═════ Provided records
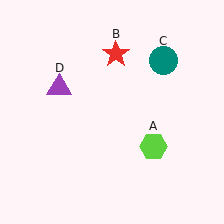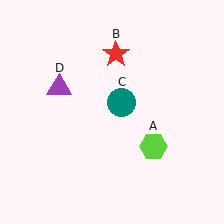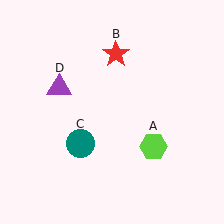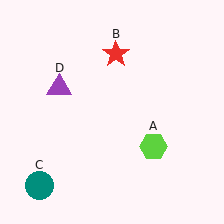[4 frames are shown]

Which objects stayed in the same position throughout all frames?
Lime hexagon (object A) and red star (object B) and purple triangle (object D) remained stationary.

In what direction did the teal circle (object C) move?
The teal circle (object C) moved down and to the left.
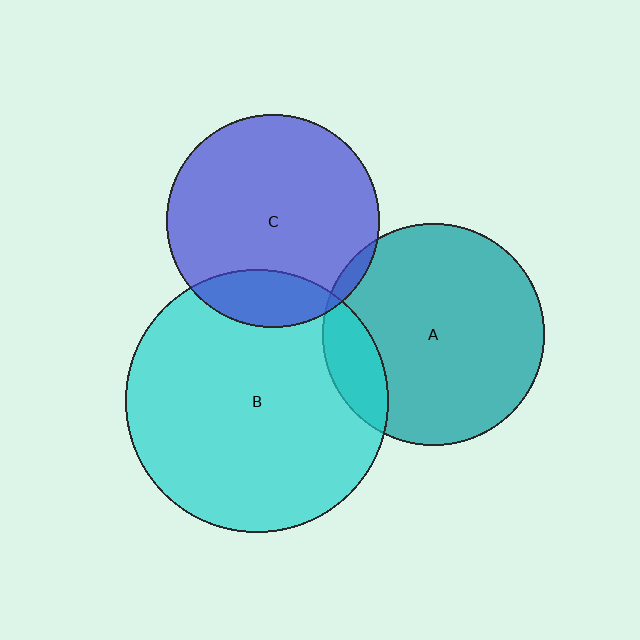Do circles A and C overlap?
Yes.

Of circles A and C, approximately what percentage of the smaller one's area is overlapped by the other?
══════════
▶ **Exercise prompt**
Restate the data above exactly, stripping out each image.

▶ **Exercise solution**
[4 frames are shown]

Which objects stayed in the same position throughout all frames?
Lime hexagon (object A) and red star (object B) and purple triangle (object D) remained stationary.

In what direction did the teal circle (object C) move?
The teal circle (object C) moved down and to the left.
Do circles A and C overlap?
Yes.

Of circles A and C, approximately what percentage of the smaller one's area is overlapped by the other?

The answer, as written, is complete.